*THE TASK:* Repeat the material exactly, leaving nothing out.

-------------------------

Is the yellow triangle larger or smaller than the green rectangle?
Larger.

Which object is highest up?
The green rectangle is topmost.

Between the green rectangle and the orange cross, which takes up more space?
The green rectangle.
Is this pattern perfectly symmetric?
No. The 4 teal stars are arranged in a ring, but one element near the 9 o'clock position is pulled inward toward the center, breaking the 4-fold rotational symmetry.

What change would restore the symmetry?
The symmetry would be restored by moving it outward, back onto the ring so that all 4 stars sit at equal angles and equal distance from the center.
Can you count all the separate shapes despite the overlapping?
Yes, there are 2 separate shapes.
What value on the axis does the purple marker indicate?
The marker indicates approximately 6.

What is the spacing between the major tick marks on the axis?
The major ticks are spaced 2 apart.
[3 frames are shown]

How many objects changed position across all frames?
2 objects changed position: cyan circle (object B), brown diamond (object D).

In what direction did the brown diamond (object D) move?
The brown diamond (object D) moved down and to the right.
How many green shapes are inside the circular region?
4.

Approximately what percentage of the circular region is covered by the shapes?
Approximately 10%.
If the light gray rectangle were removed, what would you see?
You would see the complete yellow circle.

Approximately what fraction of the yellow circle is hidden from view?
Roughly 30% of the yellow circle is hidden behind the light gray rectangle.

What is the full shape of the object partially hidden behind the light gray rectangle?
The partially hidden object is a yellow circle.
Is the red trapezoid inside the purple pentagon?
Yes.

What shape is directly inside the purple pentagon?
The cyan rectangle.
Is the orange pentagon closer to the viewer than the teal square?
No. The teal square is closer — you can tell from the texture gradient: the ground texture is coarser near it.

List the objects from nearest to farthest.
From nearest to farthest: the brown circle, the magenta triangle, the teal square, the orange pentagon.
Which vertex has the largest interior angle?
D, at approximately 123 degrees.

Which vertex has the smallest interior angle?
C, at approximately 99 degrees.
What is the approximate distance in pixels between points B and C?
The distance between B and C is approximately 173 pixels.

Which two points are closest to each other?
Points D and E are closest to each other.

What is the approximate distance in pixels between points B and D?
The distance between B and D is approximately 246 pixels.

-------------------------

*TASK SOLUTION:*
Is the yellow triangle larger or smaller than the green rectangle?
Larger.

Which object is highest up?
The green rectangle is topmost.

Between the green rectangle and the orange cross, which takes up more space?
The green rectangle.
Is this pattern perfectly symmetric?
No. The 4 teal stars are arranged in a ring, but one element near the 9 o'clock position is pulled inward toward the center, breaking the 4-fold rotational symmetry.

What change would restore the symmetry?
The symmetry would be restored by moving it outward, back onto the ring so that all 4 stars sit at equal angles and equal distance from the center.
Can you count all the separate shapes despite the overlapping?
Yes, there are 2 separate shapes.
What value on the axis does the purple marker indicate?
The marker indicates approximately 6.

What is the spacing between the major tick marks on the axis?
The major ticks are spaced 2 apart.
[3 frames are shown]

How many objects changed position across all frames?
2 objects changed position: cyan circle (object B), brown diamond (object D).

In what direction did the brown diamond (object D) move?
The brown diamond (object D) moved down and to the right.
How many green shapes are inside the circular region?
4.

Approximately what percentage of the circular region is covered by the shapes?
Approximately 10%.
If the light gray rectangle were removed, what would you see?
You would see the complete yellow circle.

Approximately what fraction of the yellow circle is hidden from view?
Roughly 30% of the yellow circle is hidden behind the light gray rectangle.

What is the full shape of the object partially hidden behind the light gray rectangle?
The partially hidden object is a yellow circle.
Is the red trapezoid inside the purple pentagon?
Yes.

What shape is directly inside the purple pentagon?
The cyan rectangle.
Is the orange pentagon closer to the viewer than the teal square?
No. The teal square is closer — you can tell from the texture gradient: the ground texture is coarser near it.

List the objects from nearest to farthest.
From nearest to farthest: the brown circle, the magenta triangle, the teal square, the orange pentagon.
Which vertex has the largest interior angle?
D, at approximately 123 degrees.

Which vertex has the smallest interior angle?
C, at approximately 99 degrees.
What is the approximate distance in pixels between points B and C?
The distance between B and C is approximately 173 pixels.

Which two points are closest to each other?
Points D and E are closest to each other.

What is the approximate distance in pixels between points B and D?
The distance between B and D is approximately 246 pixels.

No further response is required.